Available records:
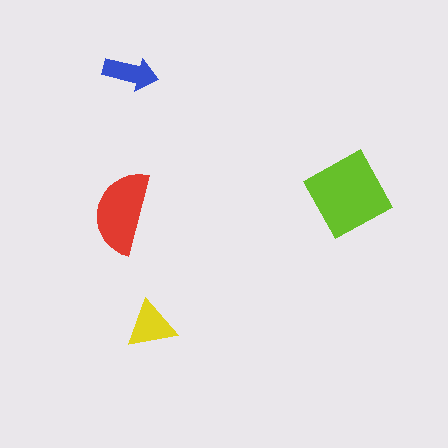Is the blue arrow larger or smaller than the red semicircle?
Smaller.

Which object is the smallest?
The blue arrow.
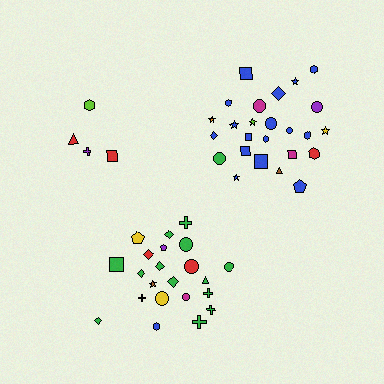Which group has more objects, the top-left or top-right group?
The top-right group.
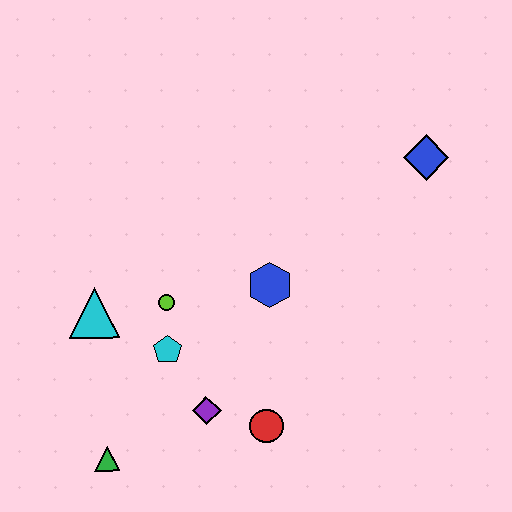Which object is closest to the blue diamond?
The blue hexagon is closest to the blue diamond.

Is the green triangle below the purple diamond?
Yes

Stated goal: Your task is to retype all the entries exactly and leave out any pictures.

Solution to the exercise:
Is the blue arrow larger or smaller than the red semicircle?
Smaller.

Which object is the smallest?
The blue arrow.
Which group has more objects, the top-left or top-right group?
The top-right group.
Which object is closest to the blue diamond?
The blue hexagon is closest to the blue diamond.

Is the green triangle below the purple diamond?
Yes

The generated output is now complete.